Aim: Everything in the listing should be restated word for word.

----

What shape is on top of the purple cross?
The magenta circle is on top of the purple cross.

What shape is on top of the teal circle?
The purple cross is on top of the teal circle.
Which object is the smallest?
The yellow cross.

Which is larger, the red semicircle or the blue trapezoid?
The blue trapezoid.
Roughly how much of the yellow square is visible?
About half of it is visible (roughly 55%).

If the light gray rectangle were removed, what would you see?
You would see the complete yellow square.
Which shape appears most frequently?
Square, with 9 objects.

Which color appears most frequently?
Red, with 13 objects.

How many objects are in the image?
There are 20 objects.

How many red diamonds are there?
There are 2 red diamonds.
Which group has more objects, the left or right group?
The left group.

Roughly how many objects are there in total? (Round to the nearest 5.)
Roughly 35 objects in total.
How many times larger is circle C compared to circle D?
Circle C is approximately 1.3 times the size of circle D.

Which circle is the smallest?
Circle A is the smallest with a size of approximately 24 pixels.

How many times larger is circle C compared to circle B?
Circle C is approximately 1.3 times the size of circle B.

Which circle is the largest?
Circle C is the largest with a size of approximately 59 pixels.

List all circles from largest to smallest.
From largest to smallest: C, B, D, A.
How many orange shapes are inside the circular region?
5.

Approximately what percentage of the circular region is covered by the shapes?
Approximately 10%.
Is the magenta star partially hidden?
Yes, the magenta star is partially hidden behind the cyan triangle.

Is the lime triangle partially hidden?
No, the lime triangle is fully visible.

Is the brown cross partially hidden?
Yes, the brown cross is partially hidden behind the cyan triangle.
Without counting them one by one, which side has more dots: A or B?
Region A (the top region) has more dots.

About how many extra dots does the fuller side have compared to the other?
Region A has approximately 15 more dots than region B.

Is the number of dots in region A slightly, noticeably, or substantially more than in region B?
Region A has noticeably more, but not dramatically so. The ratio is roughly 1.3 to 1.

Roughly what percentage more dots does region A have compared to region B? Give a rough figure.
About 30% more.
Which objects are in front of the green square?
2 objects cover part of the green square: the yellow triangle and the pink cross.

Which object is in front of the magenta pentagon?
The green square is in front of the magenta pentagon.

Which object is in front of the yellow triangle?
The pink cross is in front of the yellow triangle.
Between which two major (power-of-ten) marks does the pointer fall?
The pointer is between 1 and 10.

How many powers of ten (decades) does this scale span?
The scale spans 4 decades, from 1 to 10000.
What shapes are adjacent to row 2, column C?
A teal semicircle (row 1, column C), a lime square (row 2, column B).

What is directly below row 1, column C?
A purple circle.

----

Result:
What shape is on top of the purple cross?
The magenta circle is on top of the purple cross.

What shape is on top of the teal circle?
The purple cross is on top of the teal circle.
Which object is the smallest?
The yellow cross.

Which is larger, the red semicircle or the blue trapezoid?
The blue trapezoid.
Roughly how much of the yellow square is visible?
About half of it is visible (roughly 55%).

If the light gray rectangle were removed, what would you see?
You would see the complete yellow square.
Which shape appears most frequently?
Square, with 9 objects.

Which color appears most frequently?
Red, with 13 objects.

How many objects are in the image?
There are 20 objects.

How many red diamonds are there?
There are 2 red diamonds.
Which group has more objects, the left or right group?
The left group.

Roughly how many objects are there in total? (Round to the nearest 5.)
Roughly 35 objects in total.
How many times larger is circle C compared to circle D?
Circle C is approximately 1.3 times the size of circle D.

Which circle is the smallest?
Circle A is the smallest with a size of approximately 24 pixels.

How many times larger is circle C compared to circle B?
Circle C is approximately 1.3 times the size of circle B.

Which circle is the largest?
Circle C is the largest with a size of approximately 59 pixels.

List all circles from largest to smallest.
From largest to smallest: C, B, D, A.
How many orange shapes are inside the circular region?
5.

Approximately what percentage of the circular region is covered by the shapes?
Approximately 10%.
Is the magenta star partially hidden?
Yes, the magenta star is partially hidden behind the cyan triangle.

Is the lime triangle partially hidden?
No, the lime triangle is fully visible.

Is the brown cross partially hidden?
Yes, the brown cross is partially hidden behind the cyan triangle.
Without counting them one by one, which side has more dots: A or B?
Region A (the top region) has more dots.

About how many extra dots does the fuller side have compared to the other?
Region A has approximately 15 more dots than region B.

Is the number of dots in region A slightly, noticeably, or substantially more than in region B?
Region A has noticeably more, but not dramatically so. The ratio is roughly 1.3 to 1.

Roughly what percentage more dots does region A have compared to region B? Give a rough figure.
About 30% more.
Which objects are in front of the green square?
2 objects cover part of the green square: the yellow triangle and the pink cross.

Which object is in front of the magenta pentagon?
The green square is in front of the magenta pentagon.

Which object is in front of the yellow triangle?
The pink cross is in front of the yellow triangle.
Between which two major (power-of-ten) marks does the pointer fall?
The pointer is between 1 and 10.

How many powers of ten (decades) does this scale span?
The scale spans 4 decades, from 1 to 10000.
What shapes are adjacent to row 2, column C?
A teal semicircle (row 1, column C), a lime square (row 2, column B).

What is directly below row 1, column C?
A purple circle.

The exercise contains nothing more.